> [Directions for this task]:
All entries are to be quoted exactly; the images stay out of the copy.

[Entries on shapes shown in images]
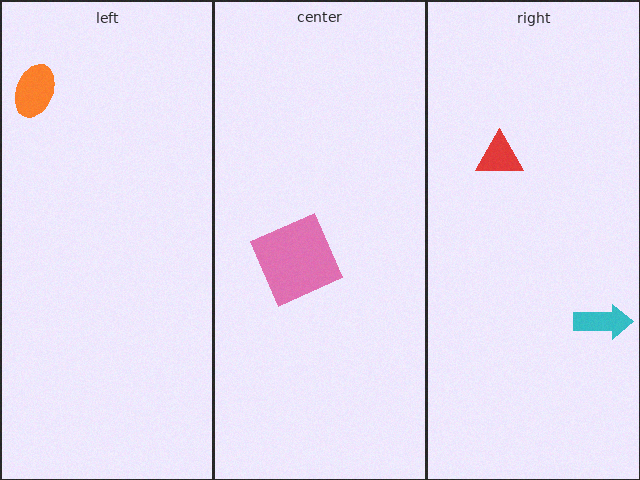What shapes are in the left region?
The orange ellipse.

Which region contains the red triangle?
The right region.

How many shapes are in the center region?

> [Exercise result]:
What shapes are in the left region?
The orange ellipse.

Which region contains the red triangle?
The right region.

How many shapes are in the center region?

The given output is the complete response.